### [What the task requires]
Give back exactly the lines starting at the one with "What is the range of the thermometer scale?" and ending at the last line of the data below. Pictures are not part of the copy.

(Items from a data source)
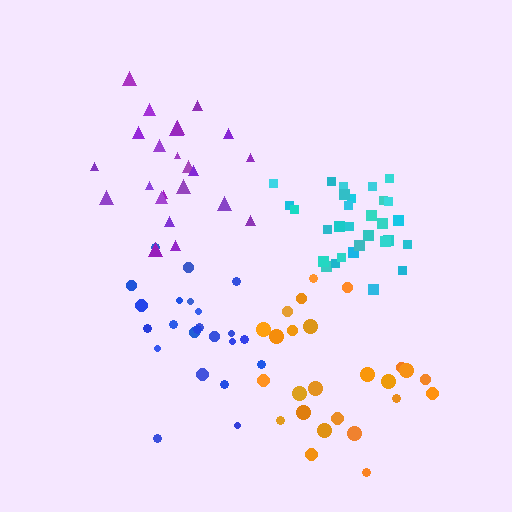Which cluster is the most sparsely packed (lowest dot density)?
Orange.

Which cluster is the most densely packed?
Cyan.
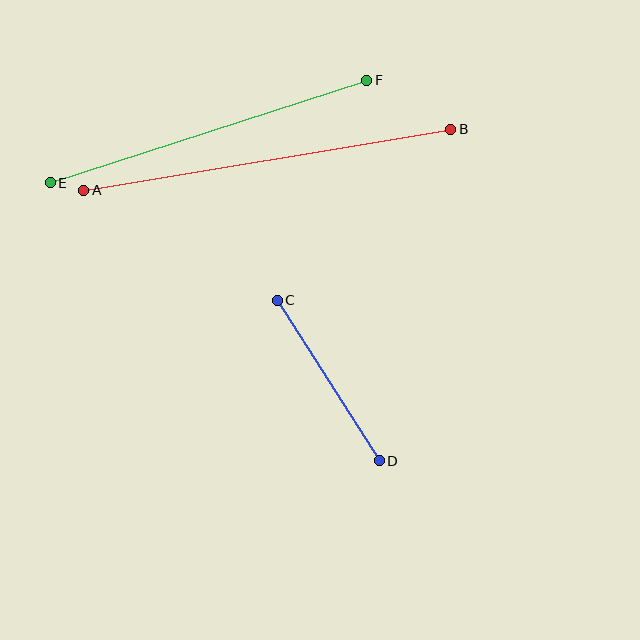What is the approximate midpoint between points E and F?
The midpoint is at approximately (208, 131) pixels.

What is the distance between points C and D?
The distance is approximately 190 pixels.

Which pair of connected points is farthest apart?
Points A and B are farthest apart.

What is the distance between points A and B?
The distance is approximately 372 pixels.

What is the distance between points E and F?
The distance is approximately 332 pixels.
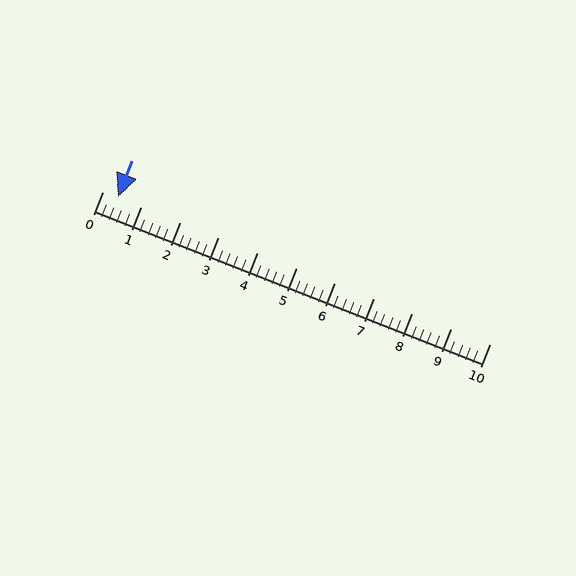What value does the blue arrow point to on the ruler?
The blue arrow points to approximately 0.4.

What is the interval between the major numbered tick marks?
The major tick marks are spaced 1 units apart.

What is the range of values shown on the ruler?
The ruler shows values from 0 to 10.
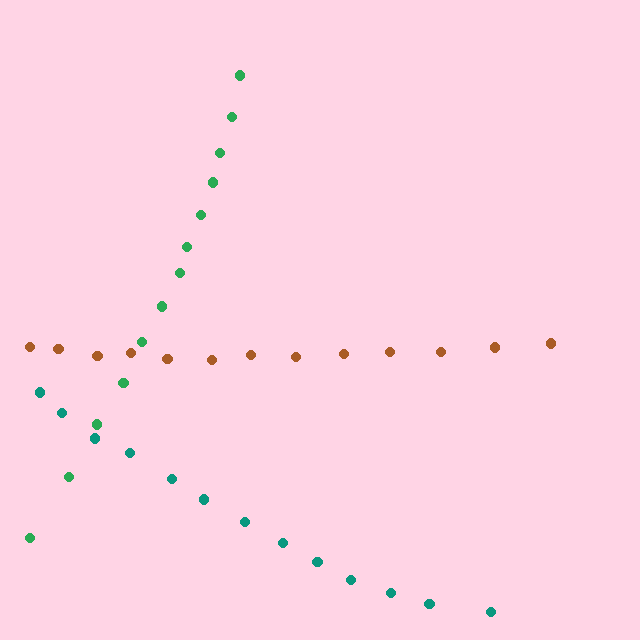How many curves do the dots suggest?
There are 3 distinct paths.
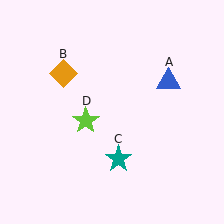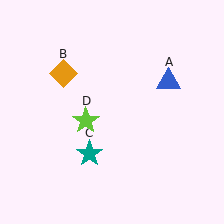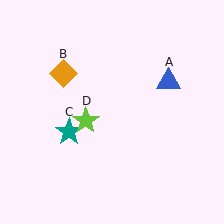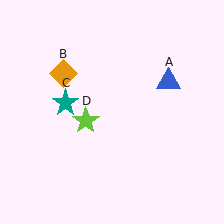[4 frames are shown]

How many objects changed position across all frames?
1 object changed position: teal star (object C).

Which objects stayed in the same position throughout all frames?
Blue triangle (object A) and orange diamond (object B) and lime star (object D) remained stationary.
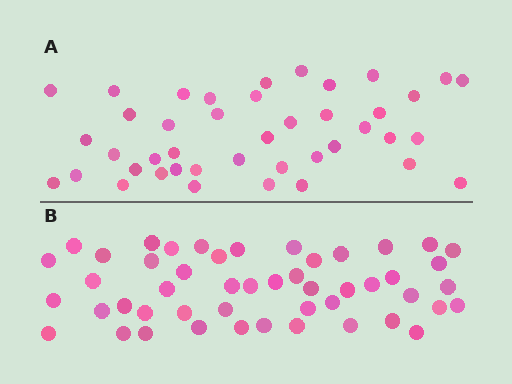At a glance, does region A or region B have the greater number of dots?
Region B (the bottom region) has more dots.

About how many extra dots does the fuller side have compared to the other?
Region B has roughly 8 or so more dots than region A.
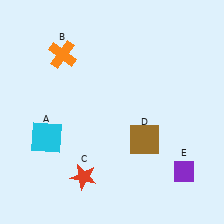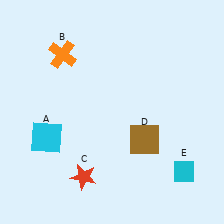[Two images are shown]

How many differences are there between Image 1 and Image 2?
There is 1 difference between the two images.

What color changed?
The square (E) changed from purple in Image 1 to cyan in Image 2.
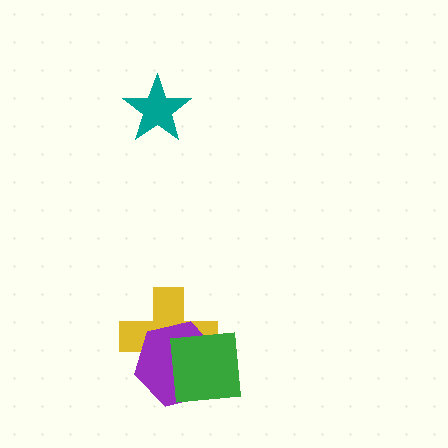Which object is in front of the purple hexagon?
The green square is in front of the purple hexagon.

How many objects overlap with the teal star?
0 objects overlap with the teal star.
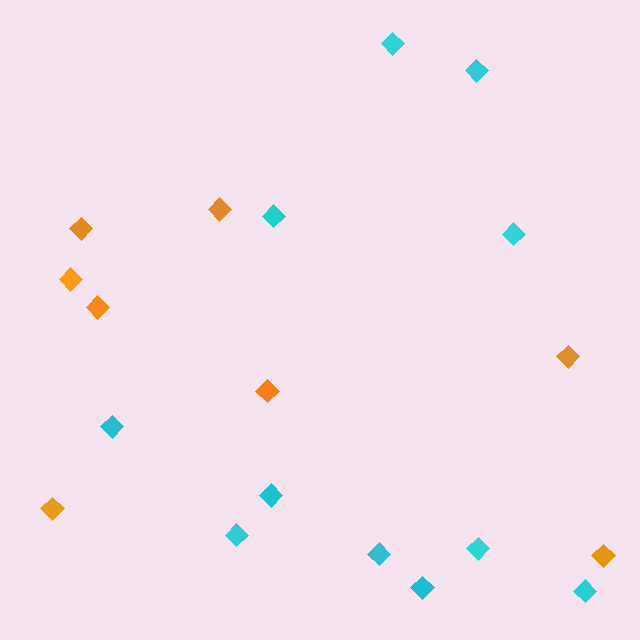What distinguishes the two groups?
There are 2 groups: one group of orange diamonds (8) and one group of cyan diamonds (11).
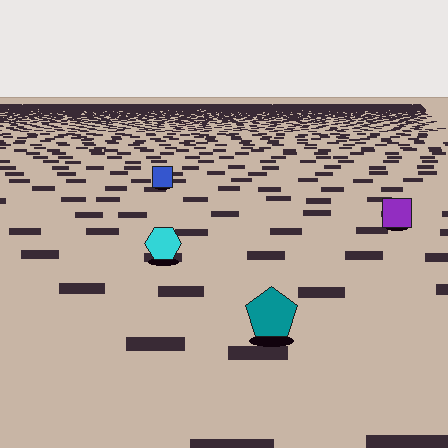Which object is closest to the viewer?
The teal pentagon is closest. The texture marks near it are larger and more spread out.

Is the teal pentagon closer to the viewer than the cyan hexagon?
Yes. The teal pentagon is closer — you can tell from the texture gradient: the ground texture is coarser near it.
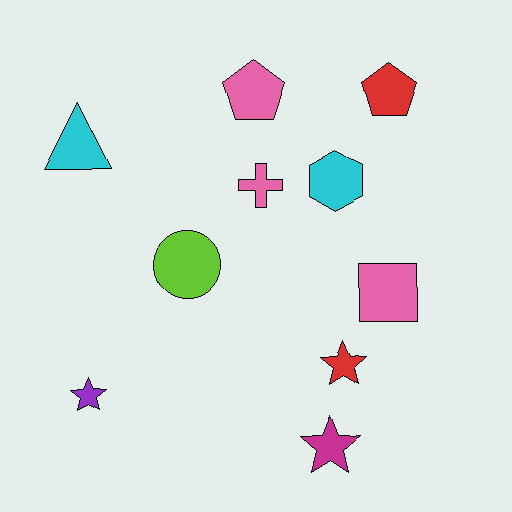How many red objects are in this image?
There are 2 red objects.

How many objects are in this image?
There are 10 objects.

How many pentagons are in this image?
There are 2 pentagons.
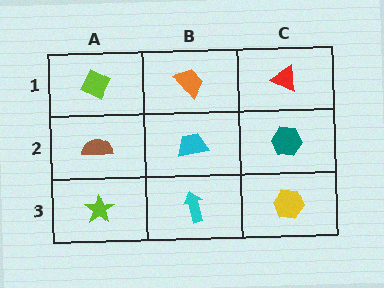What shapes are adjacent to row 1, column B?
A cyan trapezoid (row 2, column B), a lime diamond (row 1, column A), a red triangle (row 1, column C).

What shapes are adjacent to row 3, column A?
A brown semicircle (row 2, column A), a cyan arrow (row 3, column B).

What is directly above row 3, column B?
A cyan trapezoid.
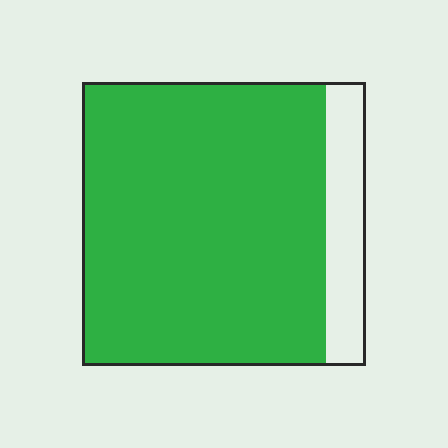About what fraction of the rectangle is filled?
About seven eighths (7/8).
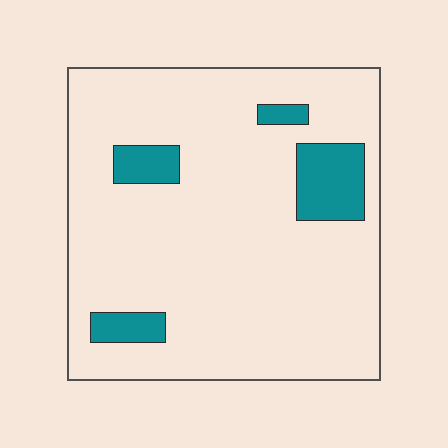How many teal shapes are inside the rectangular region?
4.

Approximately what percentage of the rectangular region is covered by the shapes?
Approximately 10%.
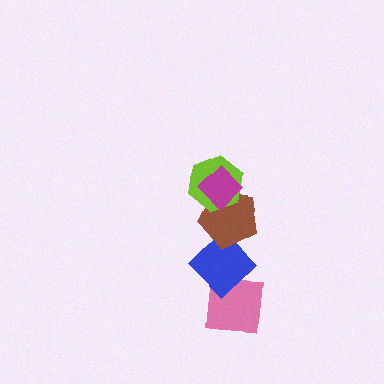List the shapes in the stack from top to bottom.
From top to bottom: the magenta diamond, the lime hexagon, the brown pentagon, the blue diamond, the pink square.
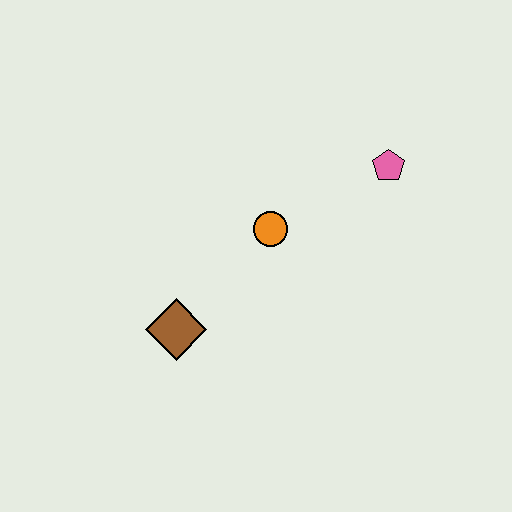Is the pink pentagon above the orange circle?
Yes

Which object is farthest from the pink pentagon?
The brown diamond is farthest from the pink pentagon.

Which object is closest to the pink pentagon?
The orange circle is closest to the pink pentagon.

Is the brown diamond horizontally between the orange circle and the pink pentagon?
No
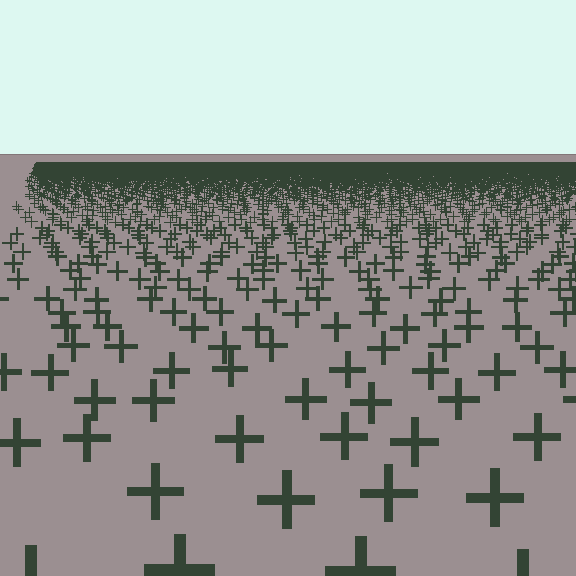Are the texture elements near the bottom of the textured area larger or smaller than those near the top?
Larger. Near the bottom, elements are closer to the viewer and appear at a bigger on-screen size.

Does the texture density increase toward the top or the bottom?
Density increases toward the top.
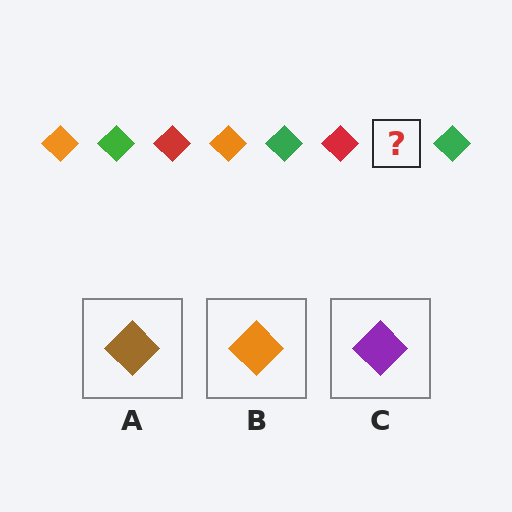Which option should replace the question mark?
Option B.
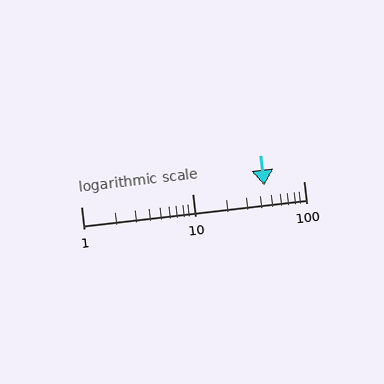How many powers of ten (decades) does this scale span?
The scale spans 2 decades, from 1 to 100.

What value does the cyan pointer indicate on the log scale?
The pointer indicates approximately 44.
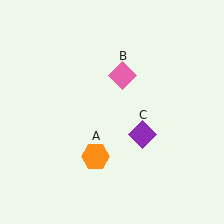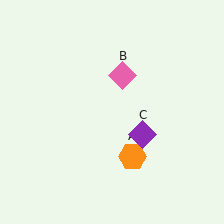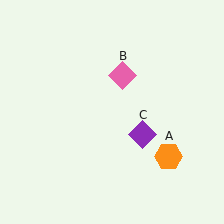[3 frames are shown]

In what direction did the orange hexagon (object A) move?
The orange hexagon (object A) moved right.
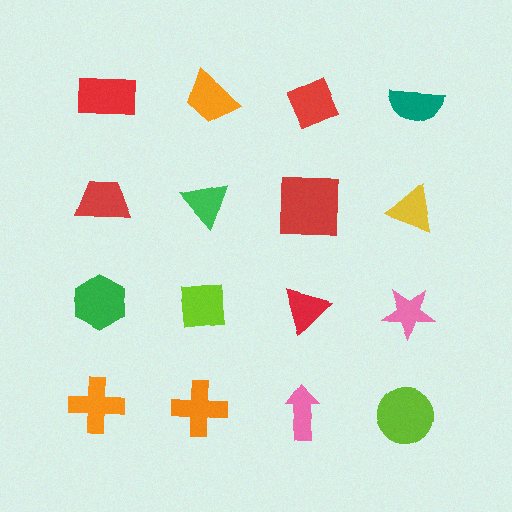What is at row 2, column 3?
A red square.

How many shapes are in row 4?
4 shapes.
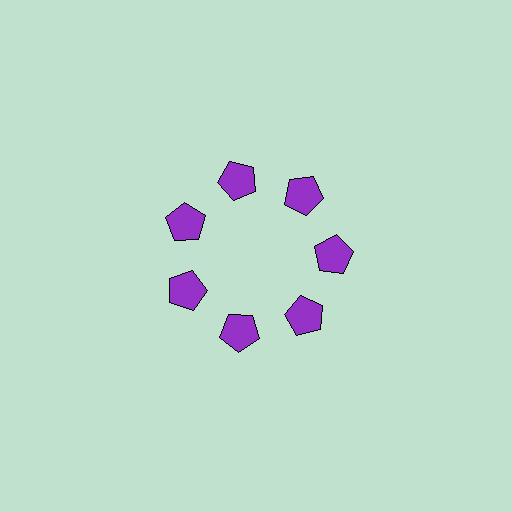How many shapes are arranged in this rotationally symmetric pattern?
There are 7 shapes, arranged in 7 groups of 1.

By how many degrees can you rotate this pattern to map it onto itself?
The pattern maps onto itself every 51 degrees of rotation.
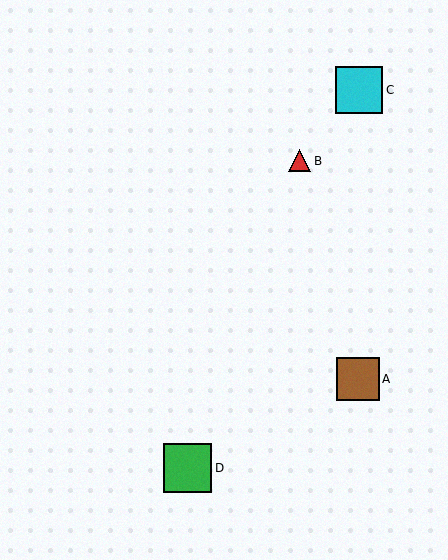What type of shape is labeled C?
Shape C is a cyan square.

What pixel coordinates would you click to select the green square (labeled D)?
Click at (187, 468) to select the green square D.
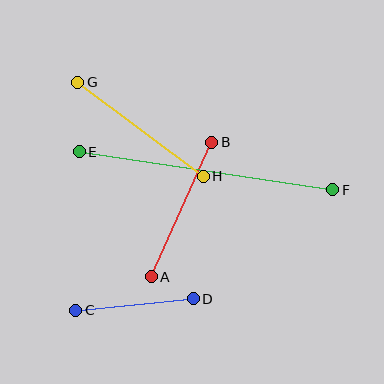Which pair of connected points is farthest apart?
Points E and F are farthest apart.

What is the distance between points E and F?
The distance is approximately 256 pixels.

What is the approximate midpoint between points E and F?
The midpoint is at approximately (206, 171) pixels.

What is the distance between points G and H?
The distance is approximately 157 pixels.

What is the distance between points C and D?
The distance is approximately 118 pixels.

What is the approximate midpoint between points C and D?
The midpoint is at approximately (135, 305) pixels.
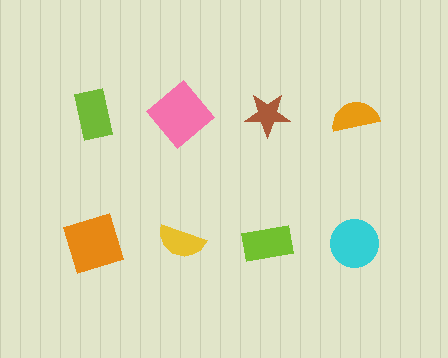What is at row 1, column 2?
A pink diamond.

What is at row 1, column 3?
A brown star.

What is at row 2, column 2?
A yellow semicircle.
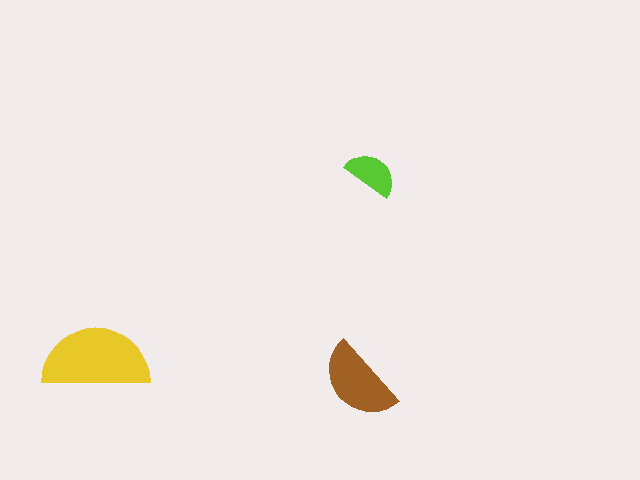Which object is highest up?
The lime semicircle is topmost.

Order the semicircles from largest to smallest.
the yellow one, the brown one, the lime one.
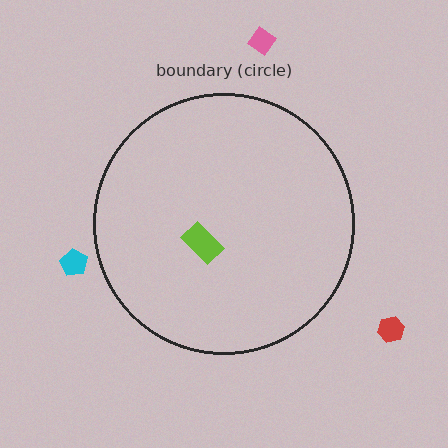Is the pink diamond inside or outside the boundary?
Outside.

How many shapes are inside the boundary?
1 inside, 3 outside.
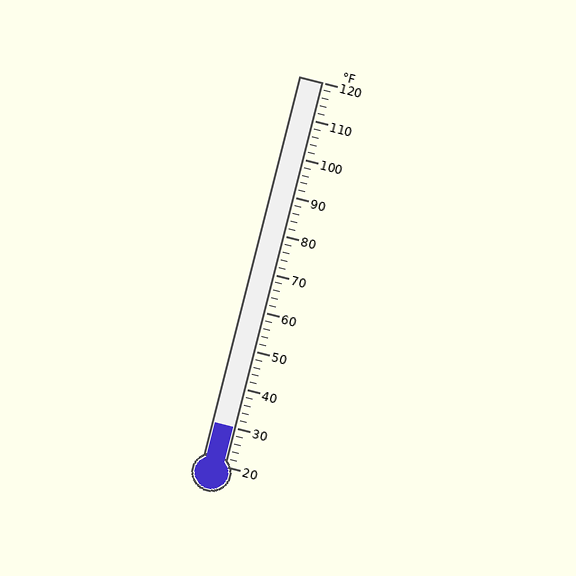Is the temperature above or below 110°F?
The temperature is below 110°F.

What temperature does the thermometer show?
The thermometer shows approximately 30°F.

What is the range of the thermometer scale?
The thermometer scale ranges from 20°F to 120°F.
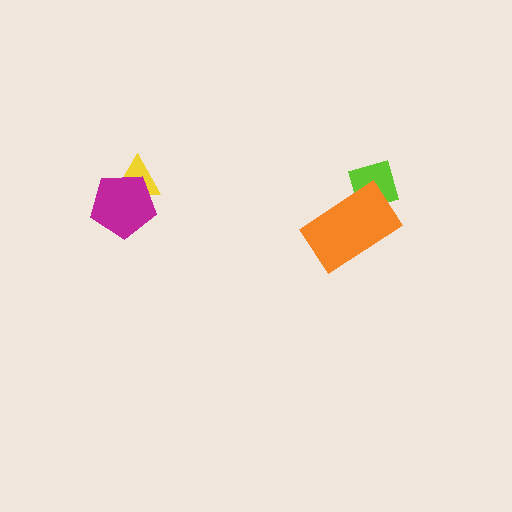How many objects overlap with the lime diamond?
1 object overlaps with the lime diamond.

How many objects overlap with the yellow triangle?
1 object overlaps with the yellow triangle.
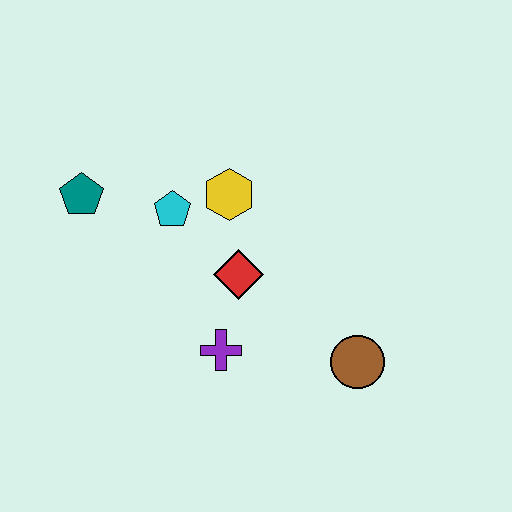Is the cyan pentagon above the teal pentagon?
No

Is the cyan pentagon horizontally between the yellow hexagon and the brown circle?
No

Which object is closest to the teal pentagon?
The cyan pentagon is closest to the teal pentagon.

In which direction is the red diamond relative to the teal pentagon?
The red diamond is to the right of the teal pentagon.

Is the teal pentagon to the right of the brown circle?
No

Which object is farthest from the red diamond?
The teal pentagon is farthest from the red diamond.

### [Solution]
What is the range of the thermometer scale?
The thermometer scale ranges from 20°F to 120°F.
How many objects overlap with the lime diamond?
1 object overlaps with the lime diamond.

How many objects overlap with the yellow triangle?
1 object overlaps with the yellow triangle.
Is the cyan pentagon above the teal pentagon?
No

Is the cyan pentagon horizontally between the yellow hexagon and the brown circle?
No

Which object is closest to the teal pentagon?
The cyan pentagon is closest to the teal pentagon.

In which direction is the red diamond relative to the teal pentagon?
The red diamond is to the right of the teal pentagon.

Is the teal pentagon to the right of the brown circle?
No

Which object is farthest from the red diamond?
The teal pentagon is farthest from the red diamond.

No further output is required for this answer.